**Request:** Repeat what the lines below say, word for word, and skip every image.

════

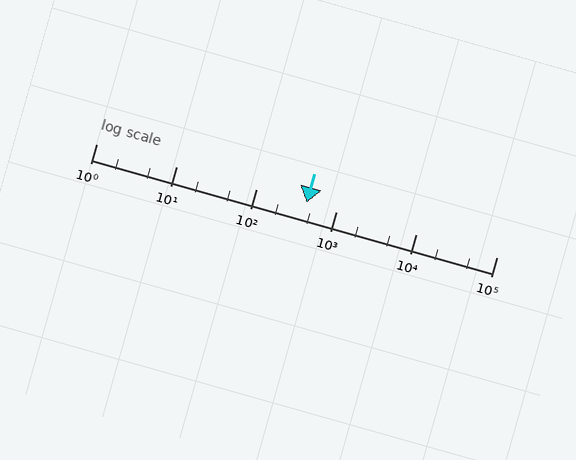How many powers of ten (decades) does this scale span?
The scale spans 5 decades, from 1 to 100000.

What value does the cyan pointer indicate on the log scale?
The pointer indicates approximately 420.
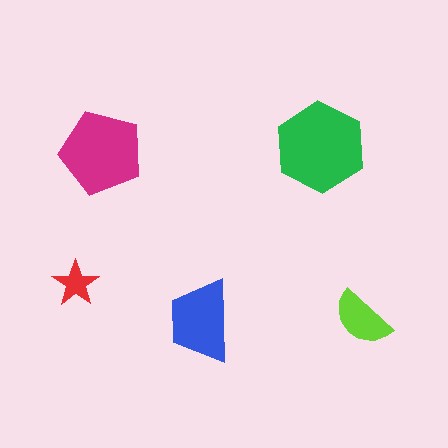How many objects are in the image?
There are 5 objects in the image.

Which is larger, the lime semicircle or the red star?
The lime semicircle.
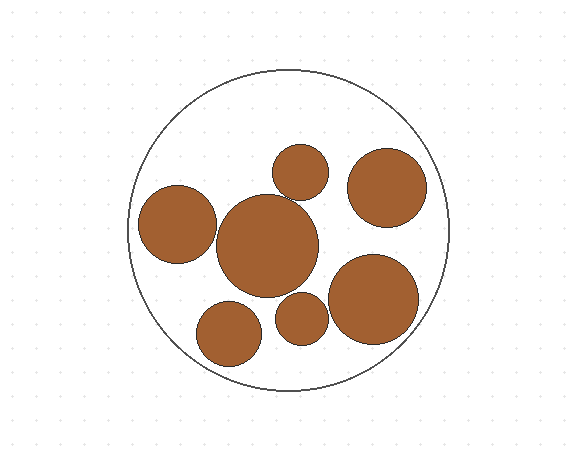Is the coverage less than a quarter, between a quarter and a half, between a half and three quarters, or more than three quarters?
Between a quarter and a half.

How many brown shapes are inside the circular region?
7.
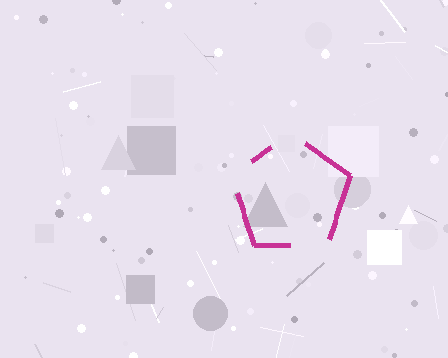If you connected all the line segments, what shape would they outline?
They would outline a pentagon.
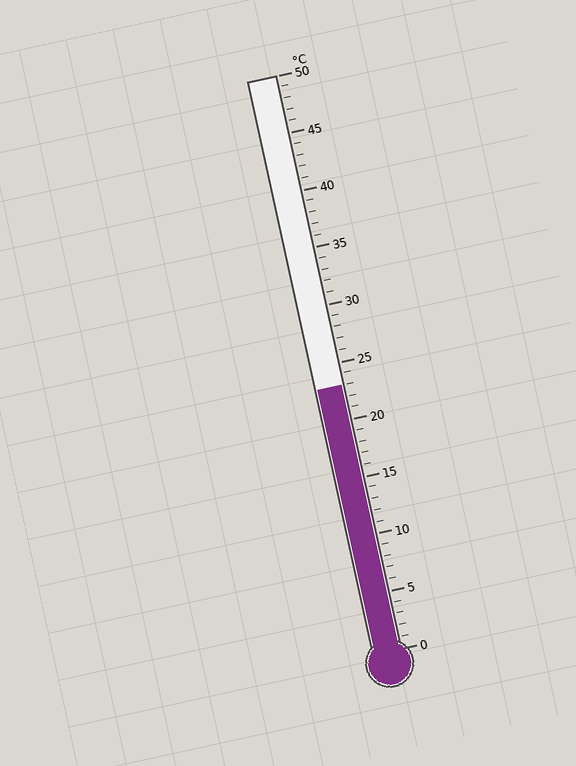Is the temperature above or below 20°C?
The temperature is above 20°C.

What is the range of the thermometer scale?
The thermometer scale ranges from 0°C to 50°C.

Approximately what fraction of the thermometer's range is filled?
The thermometer is filled to approximately 45% of its range.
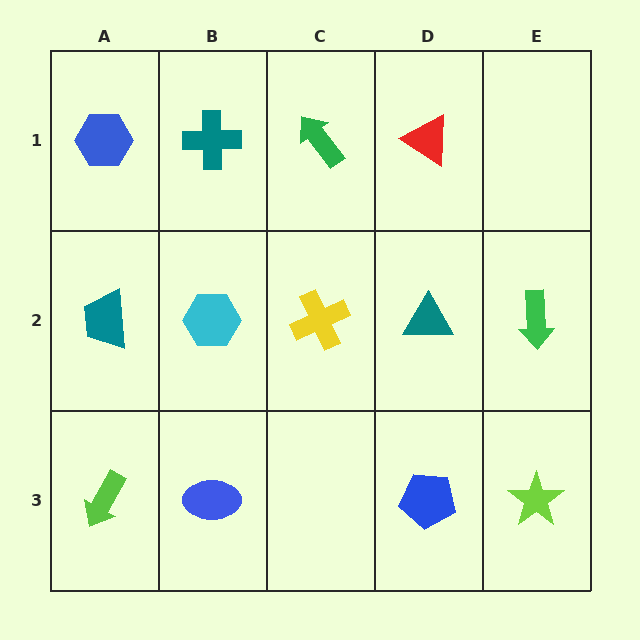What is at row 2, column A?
A teal trapezoid.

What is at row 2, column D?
A teal triangle.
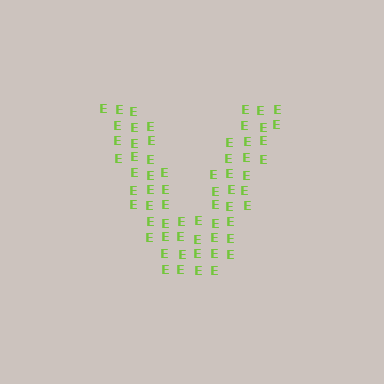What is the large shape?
The large shape is the letter V.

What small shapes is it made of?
It is made of small letter E's.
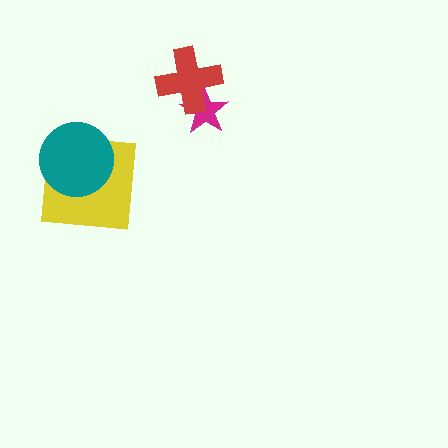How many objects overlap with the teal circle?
1 object overlaps with the teal circle.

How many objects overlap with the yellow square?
1 object overlaps with the yellow square.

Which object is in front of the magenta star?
The red cross is in front of the magenta star.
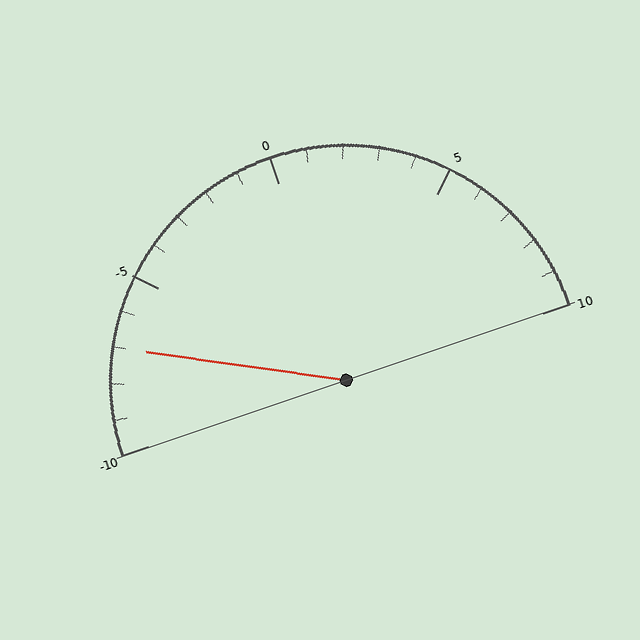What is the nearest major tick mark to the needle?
The nearest major tick mark is -5.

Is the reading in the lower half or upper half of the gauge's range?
The reading is in the lower half of the range (-10 to 10).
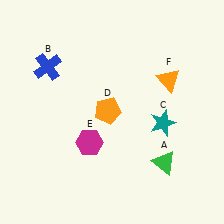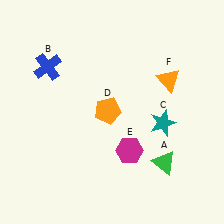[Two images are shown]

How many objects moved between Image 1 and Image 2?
1 object moved between the two images.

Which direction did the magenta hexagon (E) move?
The magenta hexagon (E) moved right.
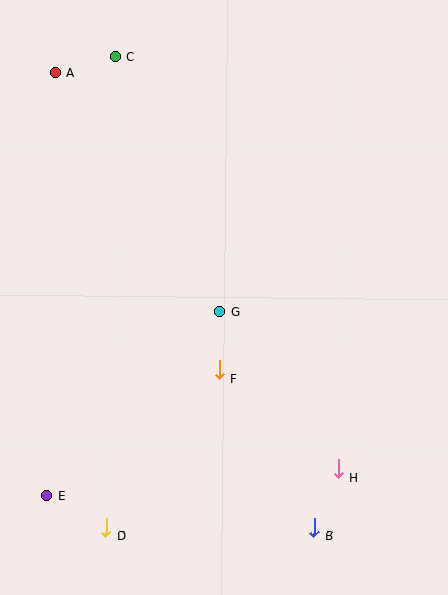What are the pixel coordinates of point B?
Point B is at (314, 536).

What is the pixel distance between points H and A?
The distance between H and A is 494 pixels.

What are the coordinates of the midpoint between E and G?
The midpoint between E and G is at (133, 404).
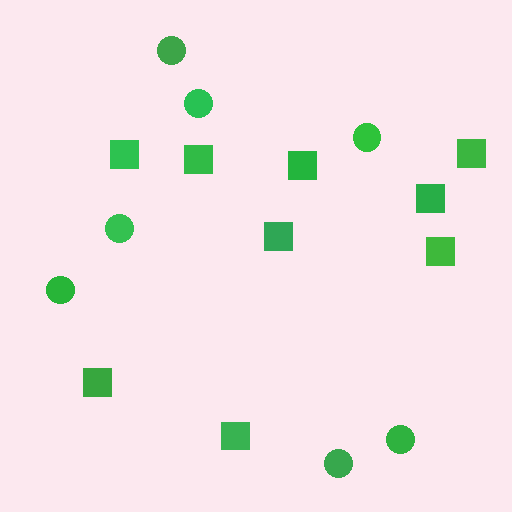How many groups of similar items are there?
There are 2 groups: one group of circles (7) and one group of squares (9).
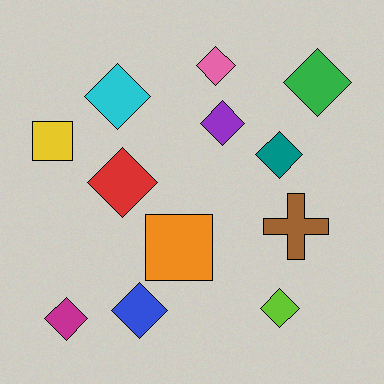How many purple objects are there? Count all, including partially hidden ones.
There is 1 purple object.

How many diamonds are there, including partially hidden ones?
There are 9 diamonds.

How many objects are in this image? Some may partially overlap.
There are 12 objects.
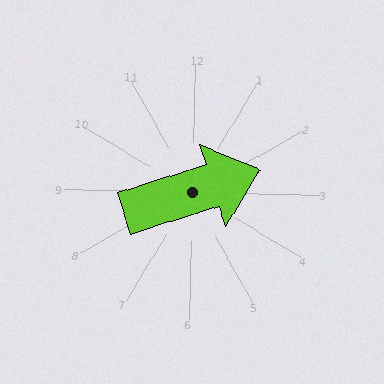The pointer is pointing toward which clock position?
Roughly 2 o'clock.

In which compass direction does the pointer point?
East.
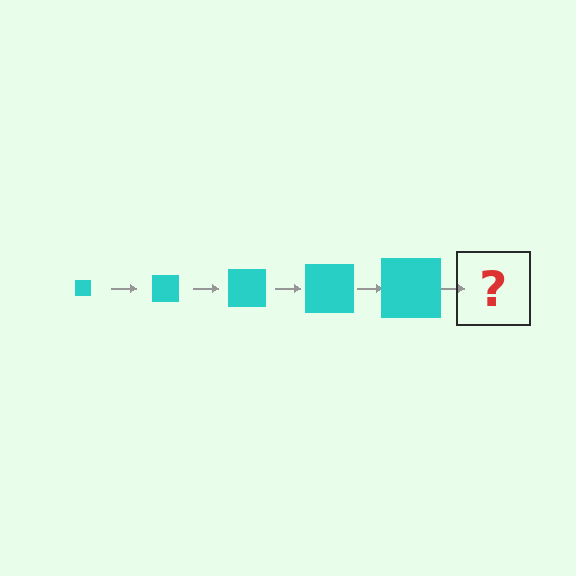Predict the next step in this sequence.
The next step is a cyan square, larger than the previous one.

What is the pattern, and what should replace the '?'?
The pattern is that the square gets progressively larger each step. The '?' should be a cyan square, larger than the previous one.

════

**Written answer:**
How many powers of ten (decades) does this scale span?
The scale spans 5 decades, from 1 to 100000.

What value does the cyan pointer indicate on the log scale?
The pointer indicates approximately 420.
How many objects are in the image?
There are 5 objects in the image.

Which is larger, the lime semicircle or the red star?
The lime semicircle.
Is the coverage less than a quarter, between a quarter and a half, between a half and three quarters, or more than three quarters?
Between a quarter and a half.

How many brown shapes are inside the circular region?
7.
If you connected all the line segments, what shape would they outline?
They would outline a pentagon.
Is the temperature above or below 20°C?
The temperature is above 20°C.

What is the range of the thermometer scale?
The thermometer scale ranges from 0°C to 50°C.

Approximately what fraction of the thermometer's range is filled?
The thermometer is filled to approximately 45% of its range.
What is at row 2, column A?
A teal trapezoid.

What is at row 2, column D?
A teal triangle.
What is the large shape?
The large shape is the letter V.

What small shapes is it made of?
It is made of small letter E's.
How many objects overlap with the teal circle?
1 object overlaps with the teal circle.

How many objects overlap with the yellow square?
1 object overlaps with the yellow square.

Which object is in front of the magenta star?
The red cross is in front of the magenta star.
What is the nearest major tick mark to the needle?
The nearest major tick mark is -5.

Is the reading in the lower half or upper half of the gauge's range?
The reading is in the lower half of the range (-10 to 10).
[Two images are shown]

How many objects moved between Image 1 and Image 2?
1 object moved between the two images.

Which direction did the magenta hexagon (E) move?
The magenta hexagon (E) moved right.
What are the pixel coordinates of point B?
Point B is at (314, 536).

What is the pixel distance between points H and A?
The distance between H and A is 494 pixels.

What are the coordinates of the midpoint between E and G?
The midpoint between E and G is at (133, 404).
How many groups of similar items are there?
There are 2 groups: one group of circles (7) and one group of squares (9).
How many purple objects are there? Count all, including partially hidden ones.
There is 1 purple object.

How many diamonds are there, including partially hidden ones?
There are 9 diamonds.

How many objects are in this image? Some may partially overlap.
There are 12 objects.
The pointer is pointing toward which clock position?
Roughly 2 o'clock.

In which compass direction does the pointer point?
East.
Predict the next step in this sequence.
The next step is a cyan square, larger than the previous one.

What is the pattern, and what should replace the '?'?
The pattern is that the square gets progressively larger each step. The '?' should be a cyan square, larger than the previous one.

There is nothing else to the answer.